→ **Data listing**:
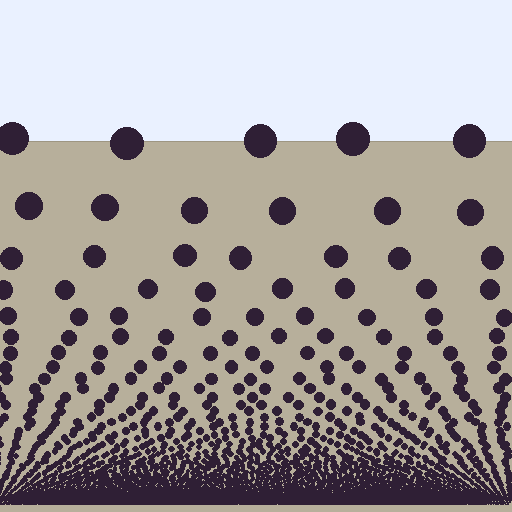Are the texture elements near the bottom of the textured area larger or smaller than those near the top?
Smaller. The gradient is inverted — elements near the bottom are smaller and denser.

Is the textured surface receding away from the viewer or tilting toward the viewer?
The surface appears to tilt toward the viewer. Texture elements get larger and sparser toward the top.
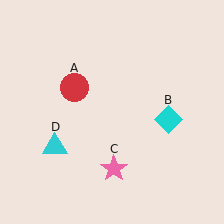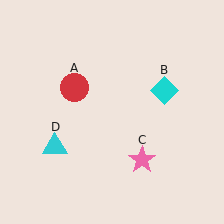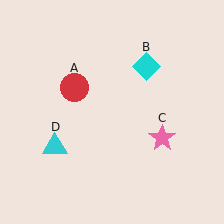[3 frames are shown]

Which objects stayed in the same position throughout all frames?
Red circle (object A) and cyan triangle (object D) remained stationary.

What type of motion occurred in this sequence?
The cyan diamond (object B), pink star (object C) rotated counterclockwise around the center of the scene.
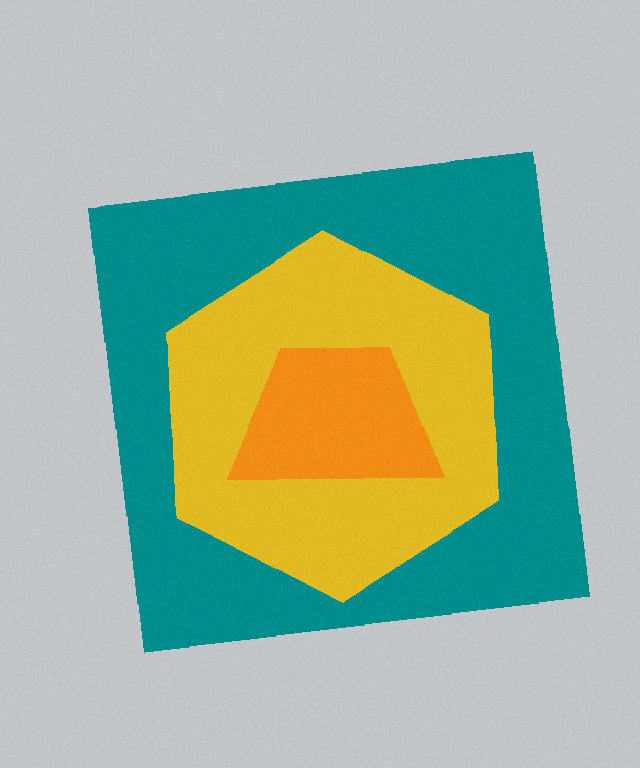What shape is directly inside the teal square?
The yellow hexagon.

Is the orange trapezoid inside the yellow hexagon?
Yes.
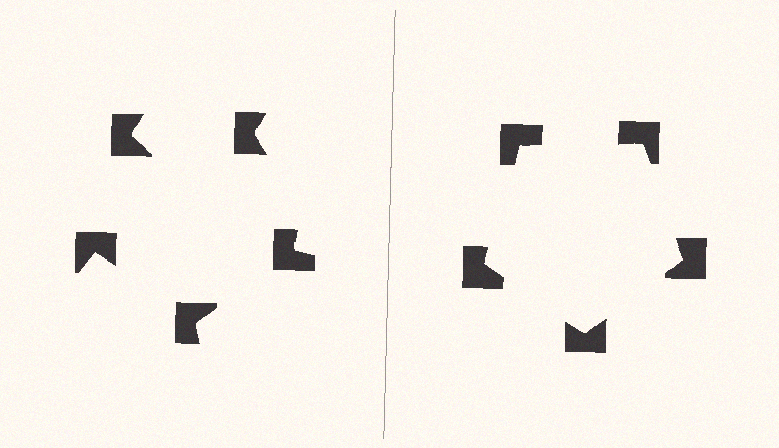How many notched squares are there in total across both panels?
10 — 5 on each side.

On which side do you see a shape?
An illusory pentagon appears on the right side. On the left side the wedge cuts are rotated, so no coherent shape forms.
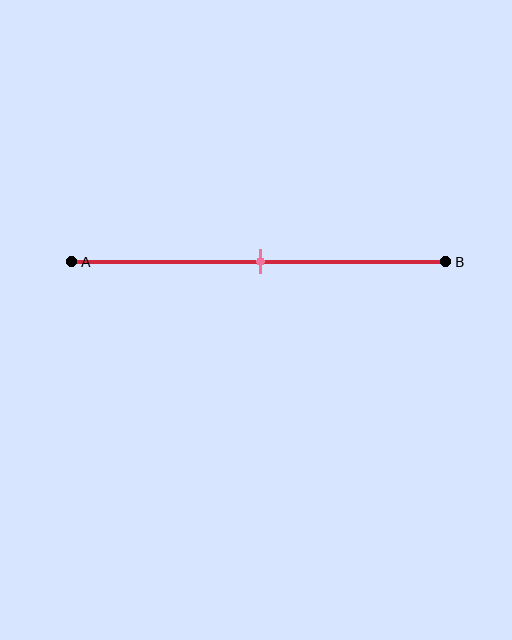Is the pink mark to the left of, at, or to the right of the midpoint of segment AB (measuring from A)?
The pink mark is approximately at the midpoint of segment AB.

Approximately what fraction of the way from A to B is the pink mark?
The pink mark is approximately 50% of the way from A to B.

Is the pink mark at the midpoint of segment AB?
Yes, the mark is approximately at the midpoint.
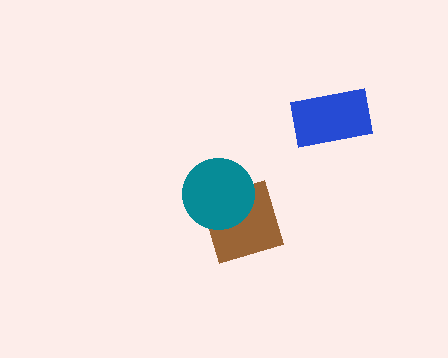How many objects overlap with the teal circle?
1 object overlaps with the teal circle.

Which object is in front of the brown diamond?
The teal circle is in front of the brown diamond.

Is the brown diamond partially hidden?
---
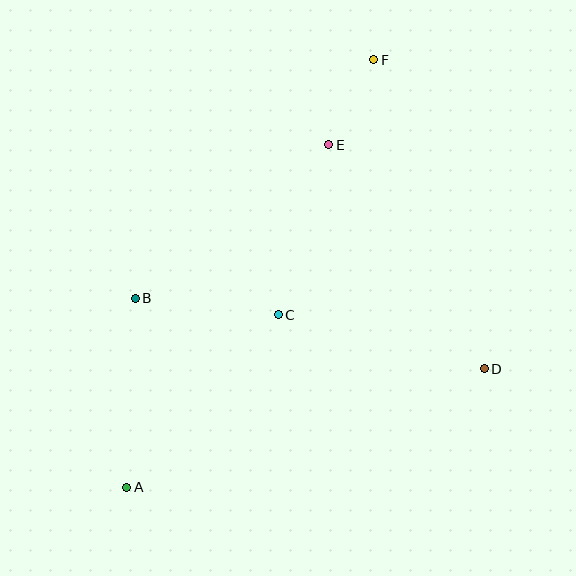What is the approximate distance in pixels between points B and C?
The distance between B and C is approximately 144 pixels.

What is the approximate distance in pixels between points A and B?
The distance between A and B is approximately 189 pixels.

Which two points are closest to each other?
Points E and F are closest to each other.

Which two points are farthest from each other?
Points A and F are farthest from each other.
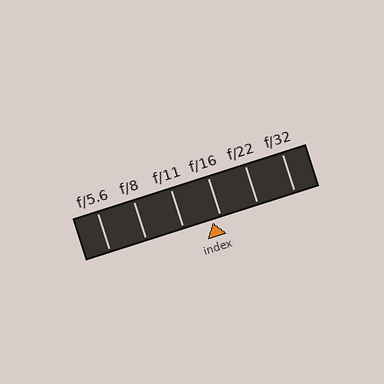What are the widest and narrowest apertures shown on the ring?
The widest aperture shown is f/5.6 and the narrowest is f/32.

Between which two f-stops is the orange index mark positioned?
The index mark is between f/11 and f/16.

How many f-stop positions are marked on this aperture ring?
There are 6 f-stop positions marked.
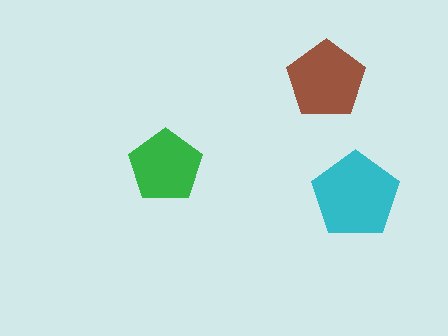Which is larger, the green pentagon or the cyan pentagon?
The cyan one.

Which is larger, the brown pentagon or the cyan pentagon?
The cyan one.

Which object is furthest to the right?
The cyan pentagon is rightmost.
---
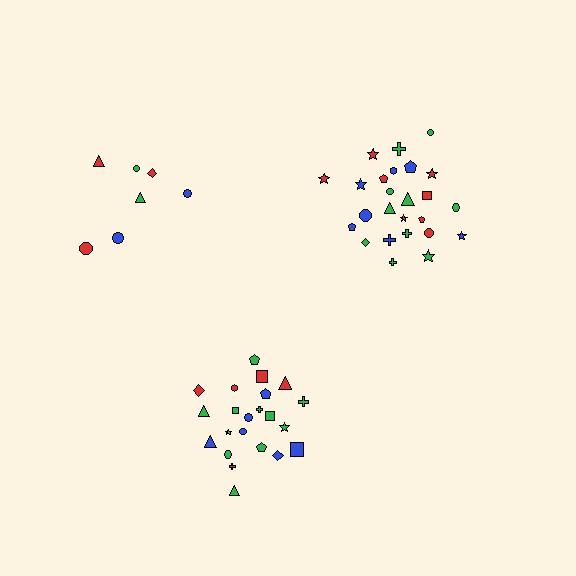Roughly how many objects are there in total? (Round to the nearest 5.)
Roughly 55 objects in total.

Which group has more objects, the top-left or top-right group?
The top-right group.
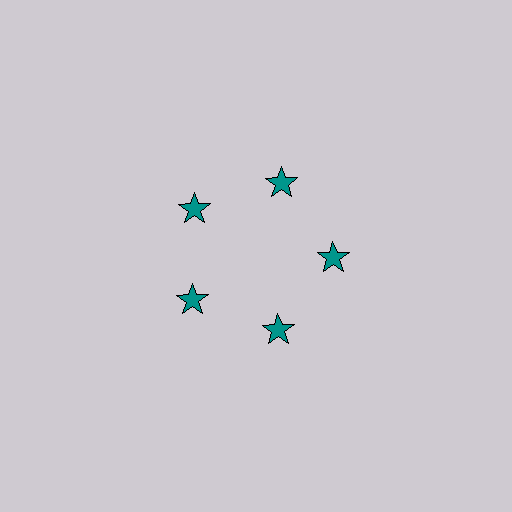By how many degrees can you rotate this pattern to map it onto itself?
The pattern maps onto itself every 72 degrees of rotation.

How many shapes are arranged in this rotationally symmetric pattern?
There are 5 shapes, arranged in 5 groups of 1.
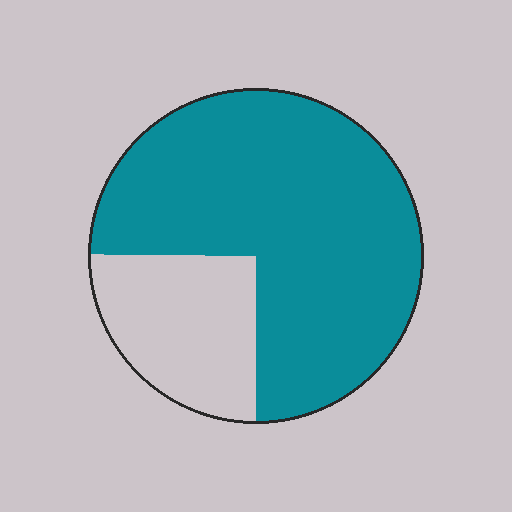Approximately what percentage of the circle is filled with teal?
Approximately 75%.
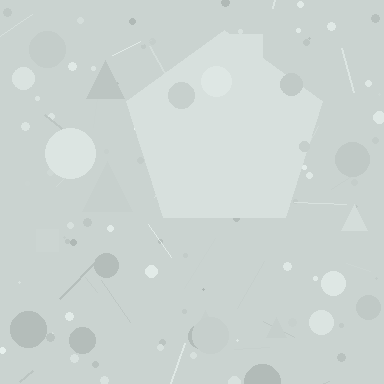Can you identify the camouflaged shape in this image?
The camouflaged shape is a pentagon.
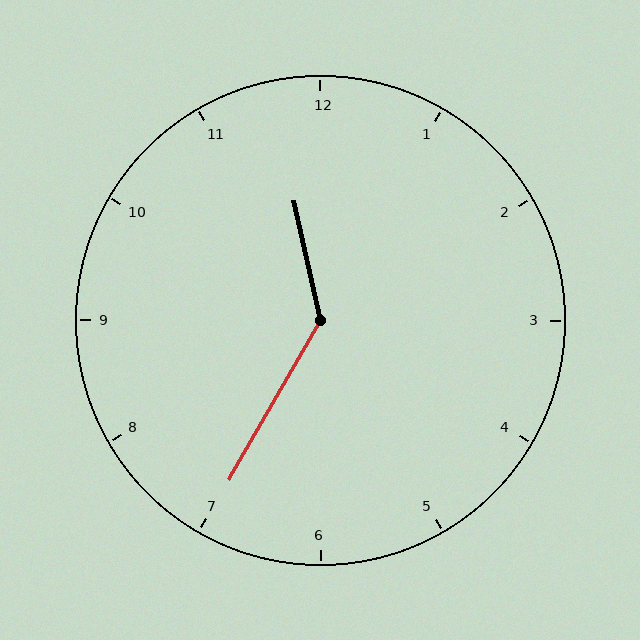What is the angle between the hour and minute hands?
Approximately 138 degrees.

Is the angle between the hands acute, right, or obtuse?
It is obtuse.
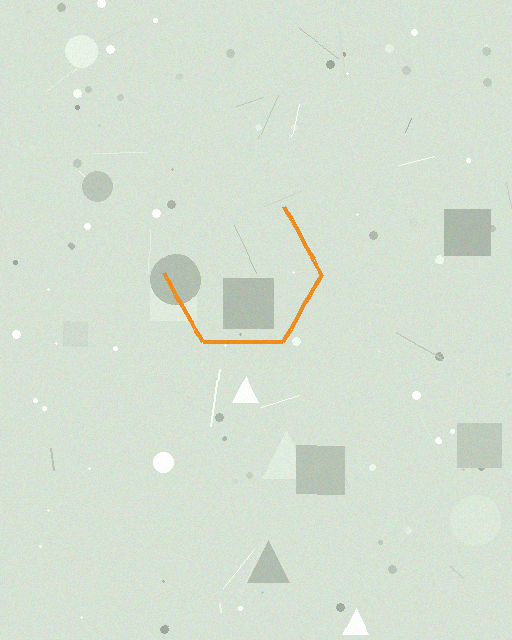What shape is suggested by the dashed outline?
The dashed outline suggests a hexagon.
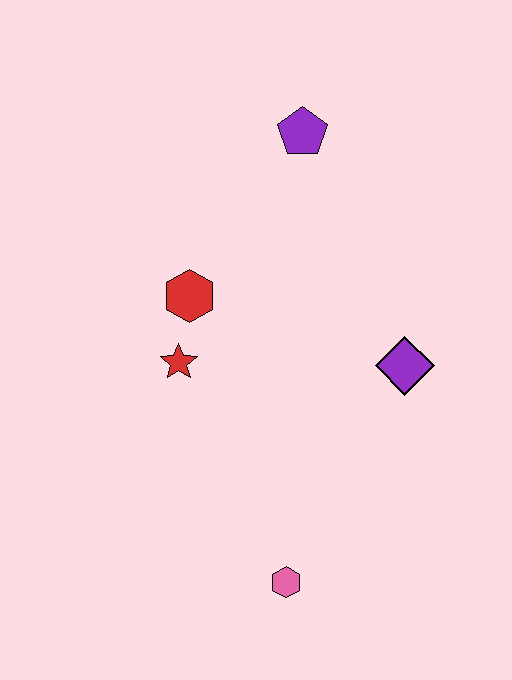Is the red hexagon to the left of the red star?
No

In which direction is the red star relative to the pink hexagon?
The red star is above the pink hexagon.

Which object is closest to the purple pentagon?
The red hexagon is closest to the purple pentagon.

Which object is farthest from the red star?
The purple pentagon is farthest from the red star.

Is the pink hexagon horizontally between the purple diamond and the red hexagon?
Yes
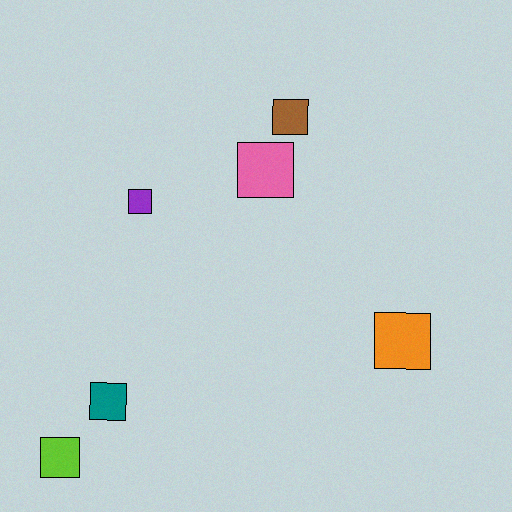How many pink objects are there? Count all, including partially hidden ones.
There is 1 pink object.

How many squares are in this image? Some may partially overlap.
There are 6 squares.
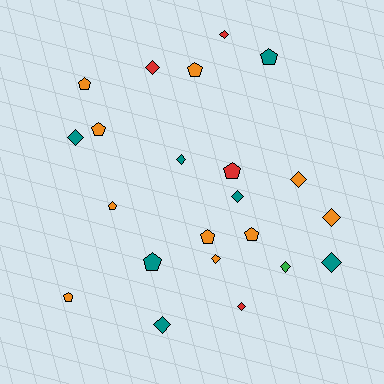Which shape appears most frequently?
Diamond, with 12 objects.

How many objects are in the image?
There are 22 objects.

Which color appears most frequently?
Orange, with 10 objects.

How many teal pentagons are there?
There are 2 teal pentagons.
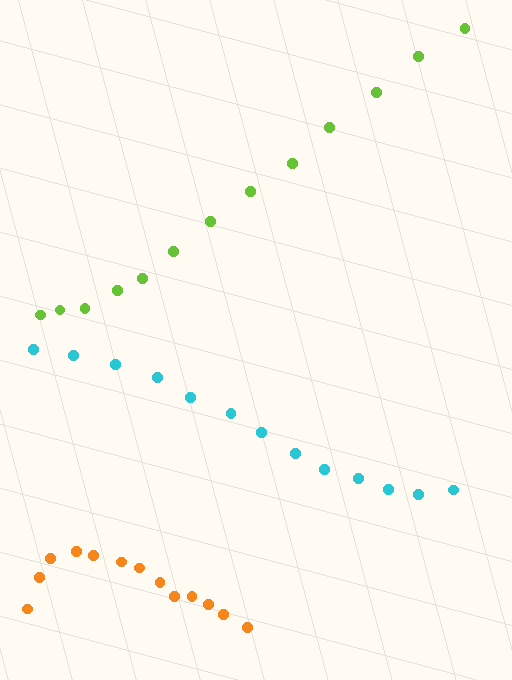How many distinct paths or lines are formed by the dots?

→ **Given exercise**:
Drop the images and output only the lines from the one that contains "Which shape appears most frequently?" to the one that contains "How many distinct", both included.

→ **Completed exercise**:
Which shape appears most frequently?
Diamond, with 12 objects.

How many objects are in the image?
There are 22 objects.

Which color appears most frequently?
Orange, with 10 objects.

How many teal pentagons are there?
There are 2 teal pentagons.
How many distinct paths or lines are formed by the dots?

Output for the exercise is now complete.